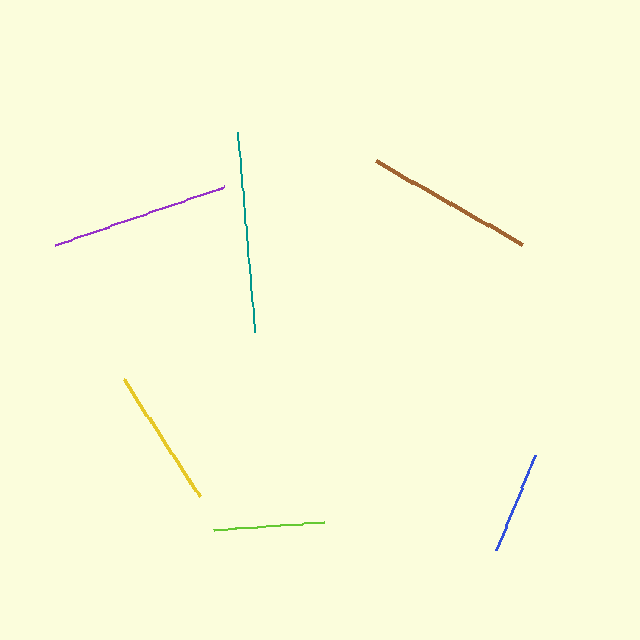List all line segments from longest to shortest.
From longest to shortest: teal, purple and brown (about equal), yellow, lime and blue (about equal).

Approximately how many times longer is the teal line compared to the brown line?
The teal line is approximately 1.2 times the length of the brown line.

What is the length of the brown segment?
The brown segment is approximately 168 pixels long.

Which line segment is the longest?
The teal line is the longest at approximately 200 pixels.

Instructions for the task:
Pictures in the records above are not copied; print everything else exactly.

Exercise output:
List all line segments from longest to shortest.
From longest to shortest: teal, purple and brown (about equal), yellow, lime and blue (about equal).

Approximately how many times longer is the teal line compared to the brown line?
The teal line is approximately 1.2 times the length of the brown line.

What is the length of the brown segment?
The brown segment is approximately 168 pixels long.

Which line segment is the longest?
The teal line is the longest at approximately 200 pixels.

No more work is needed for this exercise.